• What to work on:
Retype the stretch of lines that starts at the line containing "How do the lengths" and ends at the line containing "[Two images are shown]", inclusive. Do not include pictures.

• Dataset records:
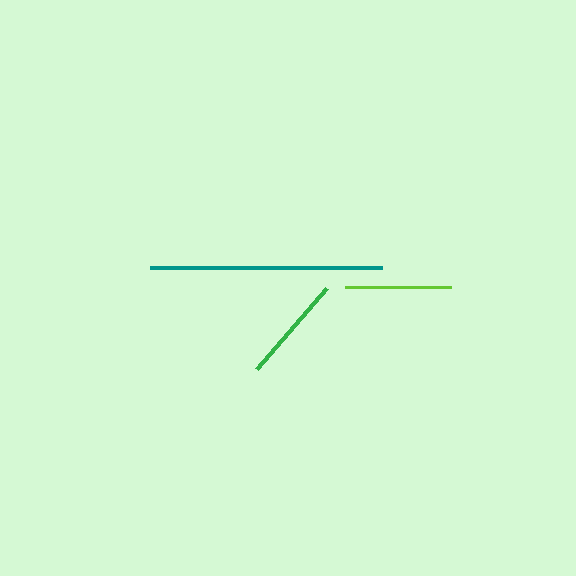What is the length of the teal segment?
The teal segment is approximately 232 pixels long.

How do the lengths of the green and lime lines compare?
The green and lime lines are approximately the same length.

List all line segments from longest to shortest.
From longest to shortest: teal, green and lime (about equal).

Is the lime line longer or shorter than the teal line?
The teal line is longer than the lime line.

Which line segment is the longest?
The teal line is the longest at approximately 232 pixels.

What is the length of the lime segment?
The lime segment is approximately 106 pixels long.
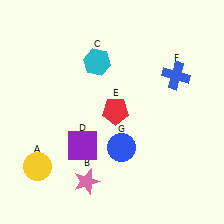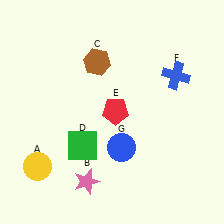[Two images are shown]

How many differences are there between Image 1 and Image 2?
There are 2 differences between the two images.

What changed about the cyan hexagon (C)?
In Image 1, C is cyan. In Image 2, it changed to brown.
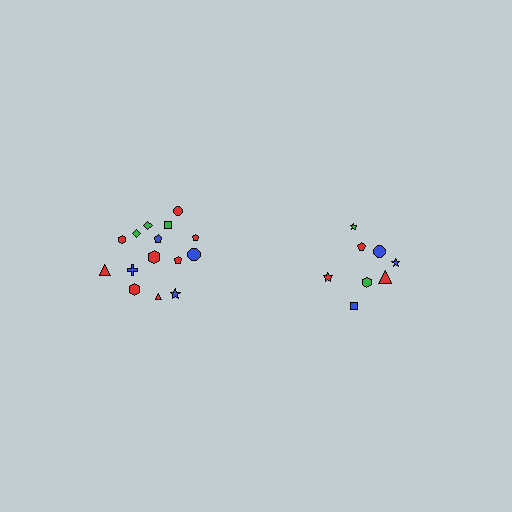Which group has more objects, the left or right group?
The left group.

---

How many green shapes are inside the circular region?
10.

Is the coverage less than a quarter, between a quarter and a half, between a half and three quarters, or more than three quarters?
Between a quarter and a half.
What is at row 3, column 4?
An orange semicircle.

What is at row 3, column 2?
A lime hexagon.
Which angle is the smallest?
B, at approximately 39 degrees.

• Output of the task:
How do the lengths of the green and lime lines compare?
The green and lime lines are approximately the same length.

List all line segments from longest to shortest.
From longest to shortest: teal, green and lime (about equal).

Is the lime line longer or shorter than the teal line?
The teal line is longer than the lime line.

Which line segment is the longest?
The teal line is the longest at approximately 232 pixels.

What is the length of the lime segment?
The lime segment is approximately 106 pixels long.
[Two images are shown]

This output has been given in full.